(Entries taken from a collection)
══════
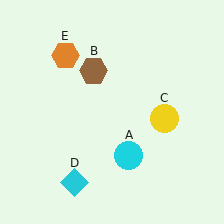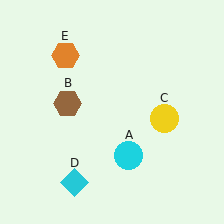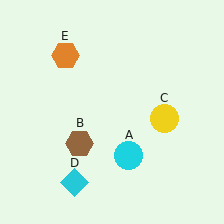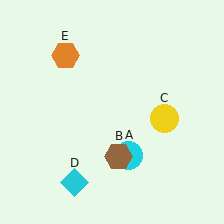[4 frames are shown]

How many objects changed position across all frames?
1 object changed position: brown hexagon (object B).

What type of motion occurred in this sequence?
The brown hexagon (object B) rotated counterclockwise around the center of the scene.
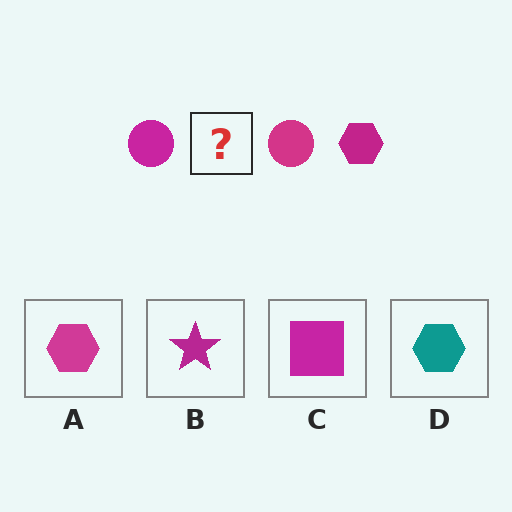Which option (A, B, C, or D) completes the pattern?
A.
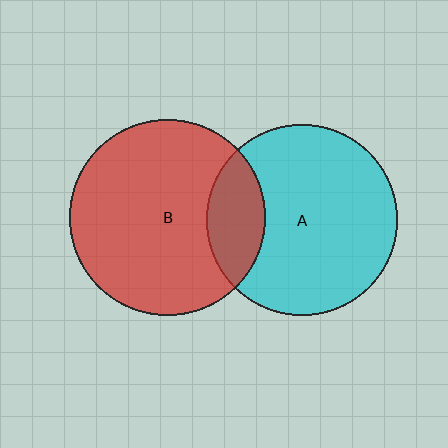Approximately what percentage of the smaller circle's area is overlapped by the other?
Approximately 20%.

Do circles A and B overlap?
Yes.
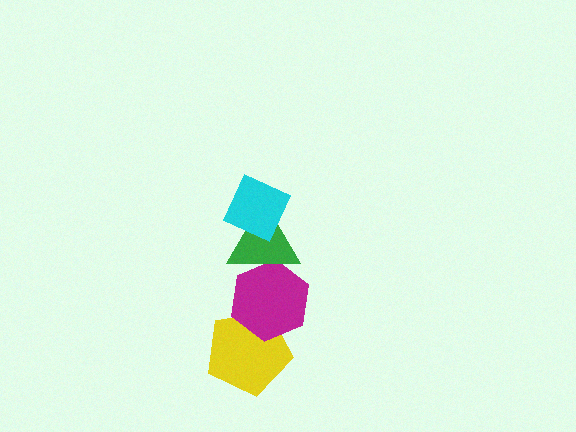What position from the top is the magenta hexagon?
The magenta hexagon is 3rd from the top.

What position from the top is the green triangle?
The green triangle is 2nd from the top.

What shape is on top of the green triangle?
The cyan diamond is on top of the green triangle.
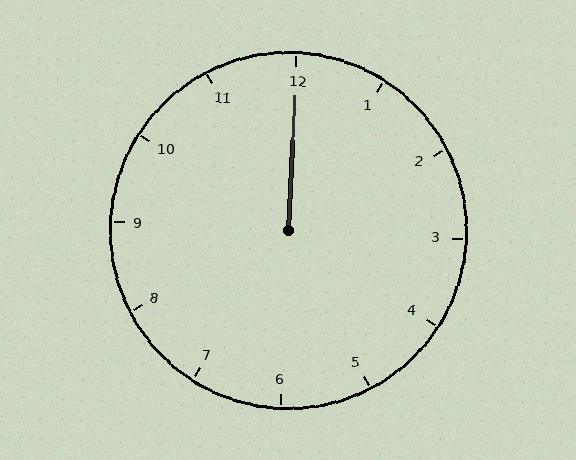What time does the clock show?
12:00.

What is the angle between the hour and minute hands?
Approximately 0 degrees.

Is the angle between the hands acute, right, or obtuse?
══════
Work required: Pictures are not part of the copy; output everything else in the records exactly.

Full answer:
[4 frames are shown]

How many objects changed position across all frames?
1 object changed position: brown hexagon (object B).

What type of motion occurred in this sequence?
The brown hexagon (object B) rotated counterclockwise around the center of the scene.
Which option (A, B, C, or D) completes the pattern?
A.
Approximately what percentage of the smaller circle's area is overlapped by the other?
Approximately 20%.

Do circles A and B overlap?
Yes.
What position from the top is the magenta hexagon?
The magenta hexagon is 3rd from the top.

What position from the top is the green triangle?
The green triangle is 2nd from the top.

What shape is on top of the green triangle?
The cyan diamond is on top of the green triangle.
What time does the clock show?
12:00.

What is the angle between the hour and minute hands?
Approximately 0 degrees.

Is the angle between the hands acute, right, or obtuse?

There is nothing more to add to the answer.